| REQUIREMENT |
Write the data out again exactly, with no pictures.

═══ DATA FOR THIS TASK

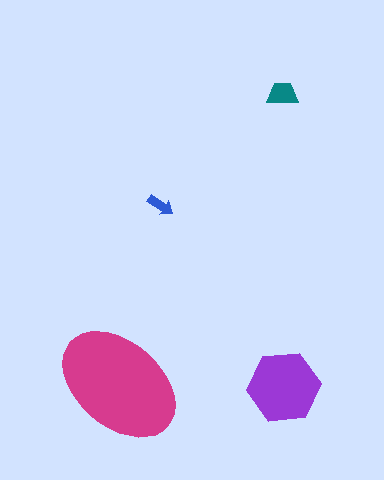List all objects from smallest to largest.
The blue arrow, the teal trapezoid, the purple hexagon, the magenta ellipse.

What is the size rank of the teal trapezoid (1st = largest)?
3rd.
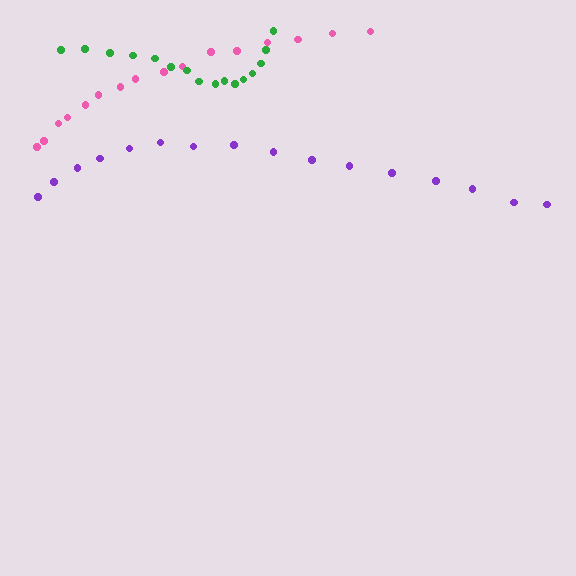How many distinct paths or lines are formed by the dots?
There are 3 distinct paths.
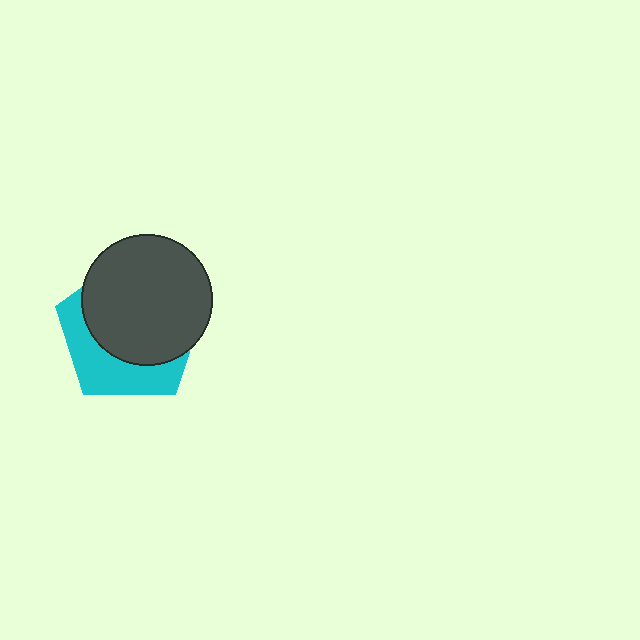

══════

| REPLY |
List all objects from smallest to largest.
The blue arrow, the teal trapezoid, the purple hexagon, the magenta ellipse.

What is the size rank of the teal trapezoid (1st = largest)?
3rd.
How many distinct paths or lines are formed by the dots?
There are 3 distinct paths.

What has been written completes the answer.